### TASK DESCRIPTION
Exactly as written, please set down all of the entries again, with no pictures.

### EXTRACTED DATA

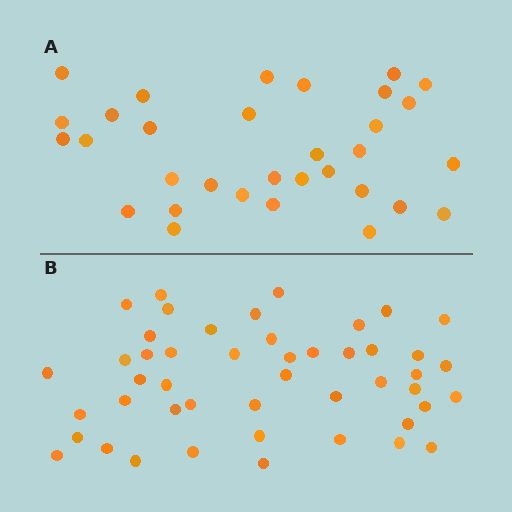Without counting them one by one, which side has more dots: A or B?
Region B (the bottom region) has more dots.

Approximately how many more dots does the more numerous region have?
Region B has approximately 15 more dots than region A.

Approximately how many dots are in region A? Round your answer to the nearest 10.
About 30 dots. (The exact count is 32, which rounds to 30.)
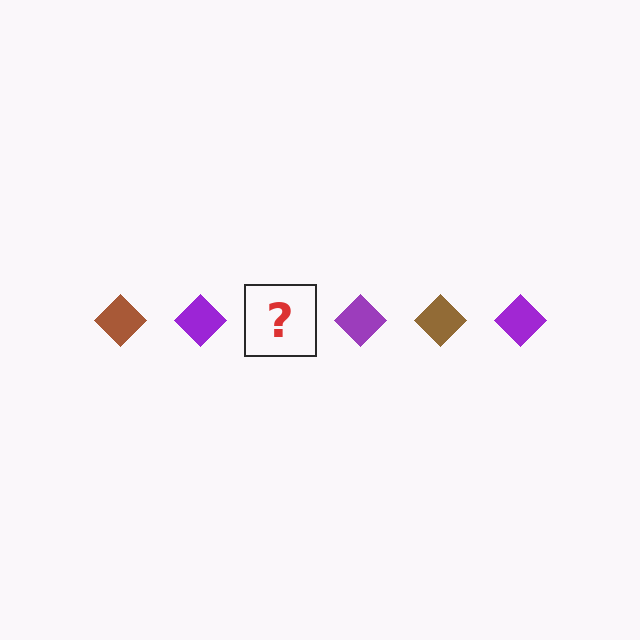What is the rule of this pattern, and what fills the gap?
The rule is that the pattern cycles through brown, purple diamonds. The gap should be filled with a brown diamond.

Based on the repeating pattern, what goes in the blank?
The blank should be a brown diamond.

### SOLUTION
Without counting them one by one, which side has more dots: A or B?
Region B (the bottom region) has more dots.

Approximately how many more dots does the more numerous region have?
Region B has approximately 15 more dots than region A.

Approximately how many dots are in region A? Round your answer to the nearest 10.
About 30 dots. (The exact count is 32, which rounds to 30.)
What is the rule of this pattern, and what fills the gap?
The rule is that the pattern cycles through brown, purple diamonds. The gap should be filled with a brown diamond.

Based on the repeating pattern, what goes in the blank?
The blank should be a brown diamond.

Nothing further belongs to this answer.